Saved data entries:
=======
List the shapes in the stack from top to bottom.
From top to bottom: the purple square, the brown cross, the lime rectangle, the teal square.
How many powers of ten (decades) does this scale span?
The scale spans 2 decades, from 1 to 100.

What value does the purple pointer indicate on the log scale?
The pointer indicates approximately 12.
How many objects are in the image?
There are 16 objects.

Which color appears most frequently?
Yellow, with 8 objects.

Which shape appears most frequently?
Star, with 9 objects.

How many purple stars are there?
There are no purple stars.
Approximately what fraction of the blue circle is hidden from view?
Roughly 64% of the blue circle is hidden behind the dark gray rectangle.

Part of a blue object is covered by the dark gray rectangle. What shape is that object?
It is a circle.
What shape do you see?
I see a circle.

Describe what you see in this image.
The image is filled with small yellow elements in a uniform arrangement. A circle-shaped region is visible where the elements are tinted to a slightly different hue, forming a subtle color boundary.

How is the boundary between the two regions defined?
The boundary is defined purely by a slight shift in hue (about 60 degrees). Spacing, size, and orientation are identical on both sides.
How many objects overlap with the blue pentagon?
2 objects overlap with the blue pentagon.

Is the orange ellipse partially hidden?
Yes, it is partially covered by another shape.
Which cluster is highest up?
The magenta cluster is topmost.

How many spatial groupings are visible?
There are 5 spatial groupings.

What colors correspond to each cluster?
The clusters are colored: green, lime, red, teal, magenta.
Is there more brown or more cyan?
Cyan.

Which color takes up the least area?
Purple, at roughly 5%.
=======
▸ **Task objective**:
Everything from the line containing "Is the orange ellipse partially hidden?" to the end of the records must be written out exactly; include both of those lines and no others.

▸ **Problem solution**:
Is the orange ellipse partially hidden?
Yes, it is partially covered by another shape.
Which cluster is highest up?
The magenta cluster is topmost.

How many spatial groupings are visible?
There are 5 spatial groupings.

What colors correspond to each cluster?
The clusters are colored: green, lime, red, teal, magenta.
Is there more brown or more cyan?
Cyan.

Which color takes up the least area?
Purple, at roughly 5%.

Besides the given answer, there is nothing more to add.